■ EXERCISE ■
Quote the listing in full, exactly as given, minus any pictures.

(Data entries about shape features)
################
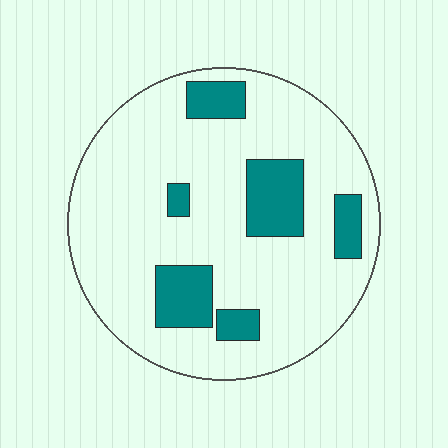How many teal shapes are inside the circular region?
6.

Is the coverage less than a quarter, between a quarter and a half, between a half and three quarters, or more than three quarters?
Less than a quarter.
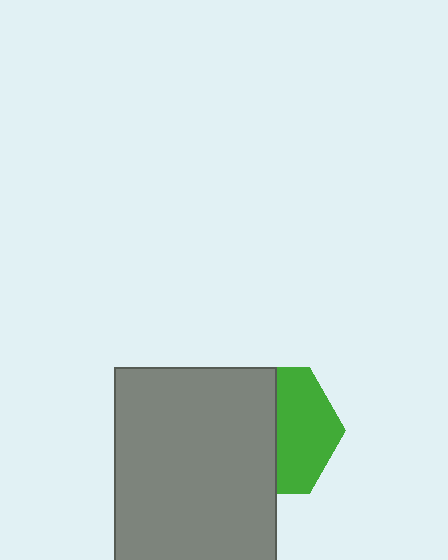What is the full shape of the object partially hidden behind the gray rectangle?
The partially hidden object is a green hexagon.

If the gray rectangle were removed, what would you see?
You would see the complete green hexagon.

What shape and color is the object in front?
The object in front is a gray rectangle.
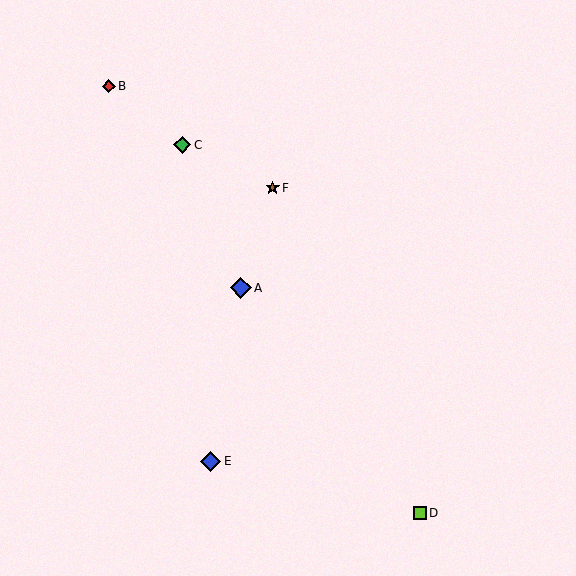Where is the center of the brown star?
The center of the brown star is at (273, 188).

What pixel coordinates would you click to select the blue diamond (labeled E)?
Click at (211, 461) to select the blue diamond E.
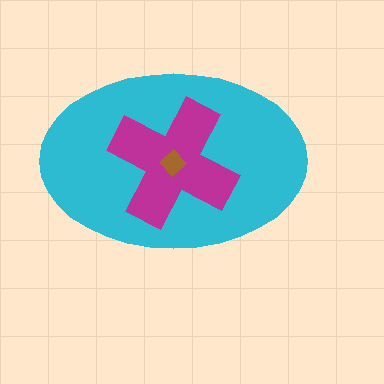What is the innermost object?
The brown diamond.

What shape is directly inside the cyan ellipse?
The magenta cross.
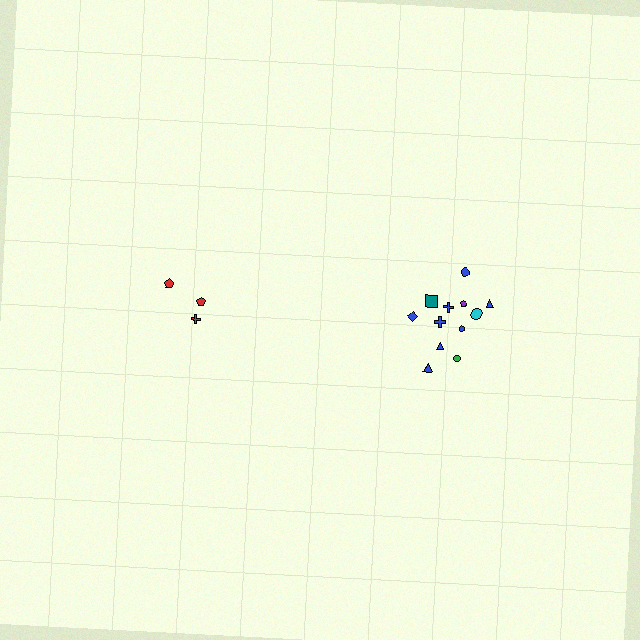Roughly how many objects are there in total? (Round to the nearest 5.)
Roughly 15 objects in total.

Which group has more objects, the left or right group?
The right group.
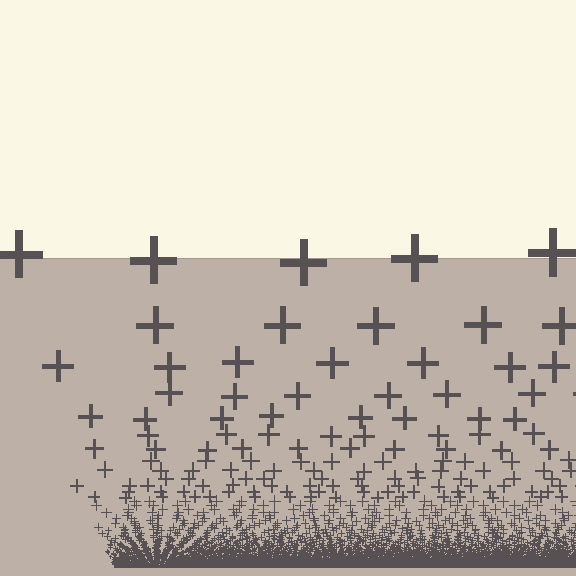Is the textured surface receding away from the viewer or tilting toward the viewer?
The surface appears to tilt toward the viewer. Texture elements get larger and sparser toward the top.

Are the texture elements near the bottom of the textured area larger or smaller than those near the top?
Smaller. The gradient is inverted — elements near the bottom are smaller and denser.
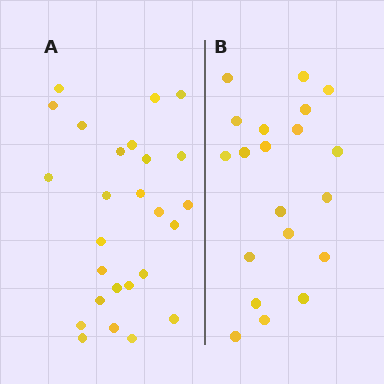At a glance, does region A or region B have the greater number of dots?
Region A (the left region) has more dots.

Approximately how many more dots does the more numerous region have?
Region A has about 6 more dots than region B.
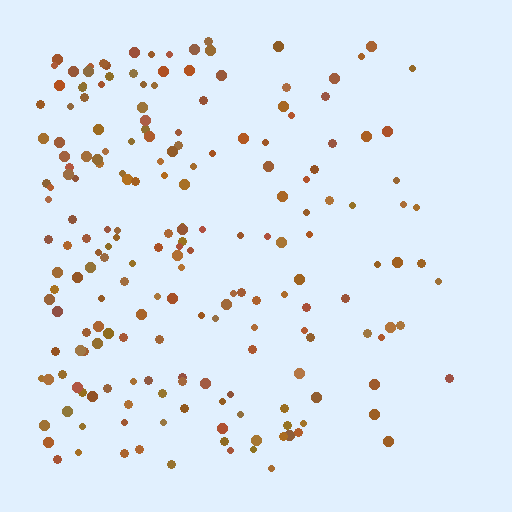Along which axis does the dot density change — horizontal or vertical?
Horizontal.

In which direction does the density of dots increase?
From right to left, with the left side densest.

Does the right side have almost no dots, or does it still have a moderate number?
Still a moderate number, just noticeably fewer than the left.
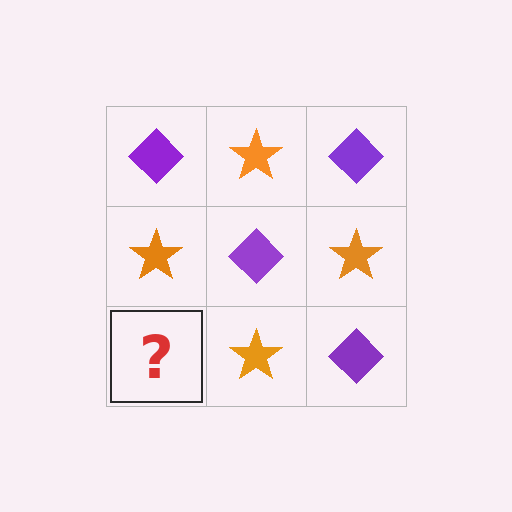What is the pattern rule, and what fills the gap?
The rule is that it alternates purple diamond and orange star in a checkerboard pattern. The gap should be filled with a purple diamond.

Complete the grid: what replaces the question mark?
The question mark should be replaced with a purple diamond.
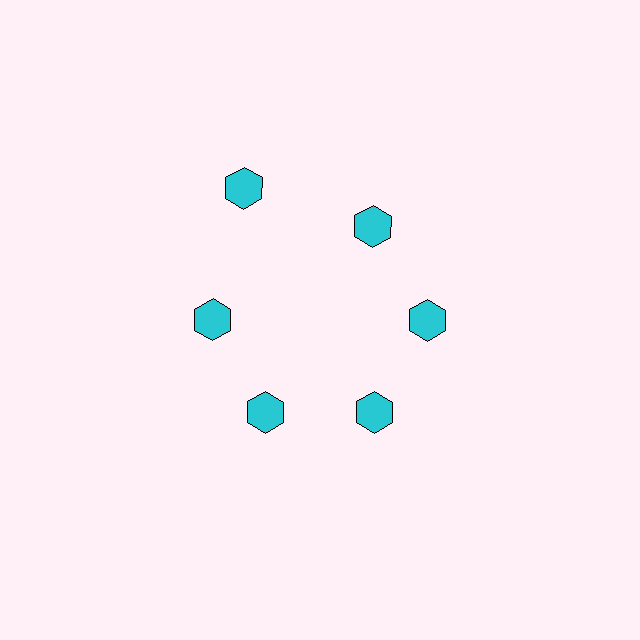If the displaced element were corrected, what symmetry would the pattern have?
It would have 6-fold rotational symmetry — the pattern would map onto itself every 60 degrees.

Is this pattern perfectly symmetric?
No. The 6 cyan hexagons are arranged in a ring, but one element near the 11 o'clock position is pushed outward from the center, breaking the 6-fold rotational symmetry.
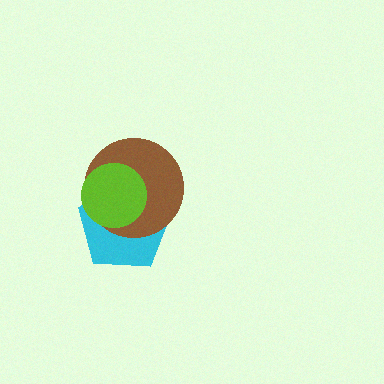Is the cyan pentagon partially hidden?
Yes, it is partially covered by another shape.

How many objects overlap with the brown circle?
2 objects overlap with the brown circle.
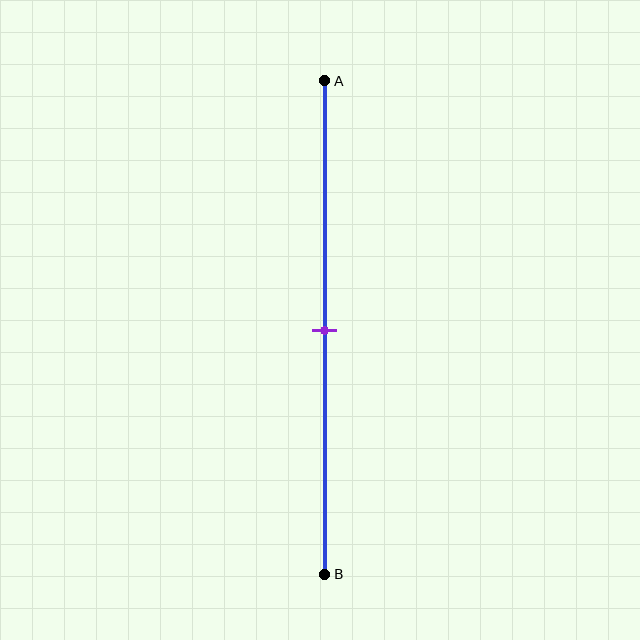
################
■ IN RESPONSE ■
How many teal shapes are inside the circular region?
6.

Is the coverage less than a quarter, between a quarter and a half, between a half and three quarters, or more than three quarters?
Less than a quarter.
What is the full shape of the object partially hidden behind the gray rectangle?
The partially hidden object is a green hexagon.

If the gray rectangle were removed, what would you see?
You would see the complete green hexagon.

What shape and color is the object in front?
The object in front is a gray rectangle.
Where is the center of the brown star?
The center of the brown star is at (273, 188).

What pixel coordinates would you click to select the blue diamond (labeled E)?
Click at (211, 461) to select the blue diamond E.
What is the innermost object?
The brown diamond.

What shape is directly inside the cyan ellipse?
The magenta cross.
Roughly how many objects are there in total? (Round to the nearest 5.)
Roughly 15 objects in total.

Which group has more objects, the left or right group?
The right group.
Is the textured surface receding away from the viewer or tilting toward the viewer?
The surface appears to tilt toward the viewer. Texture elements get larger and sparser toward the top.

Are the texture elements near the bottom of the textured area larger or smaller than those near the top?
Smaller. The gradient is inverted — elements near the bottom are smaller and denser.
At a glance, does region A or region B have the greater number of dots?
Region A (the left region) has more dots.

Approximately how many more dots does the more numerous region have?
Region A has about 6 more dots than region B.
Along which axis does the dot density change — horizontal or vertical?
Horizontal.

In which direction does the density of dots increase?
From right to left, with the left side densest.

Does the right side have almost no dots, or does it still have a moderate number?
Still a moderate number, just noticeably fewer than the left.
What is the pattern rule, and what fills the gap?
The rule is that it alternates purple diamond and orange star in a checkerboard pattern. The gap should be filled with a purple diamond.

Complete the grid: what replaces the question mark?
The question mark should be replaced with a purple diamond.
If the displaced element were corrected, what symmetry would the pattern have?
It would have 6-fold rotational symmetry — the pattern would map onto itself every 60 degrees.

Is this pattern perfectly symmetric?
No. The 6 cyan hexagons are arranged in a ring, but one element near the 11 o'clock position is pushed outward from the center, breaking the 6-fold rotational symmetry.
Is the cyan pentagon partially hidden?
Yes, it is partially covered by another shape.

How many objects overlap with the brown circle?
2 objects overlap with the brown circle.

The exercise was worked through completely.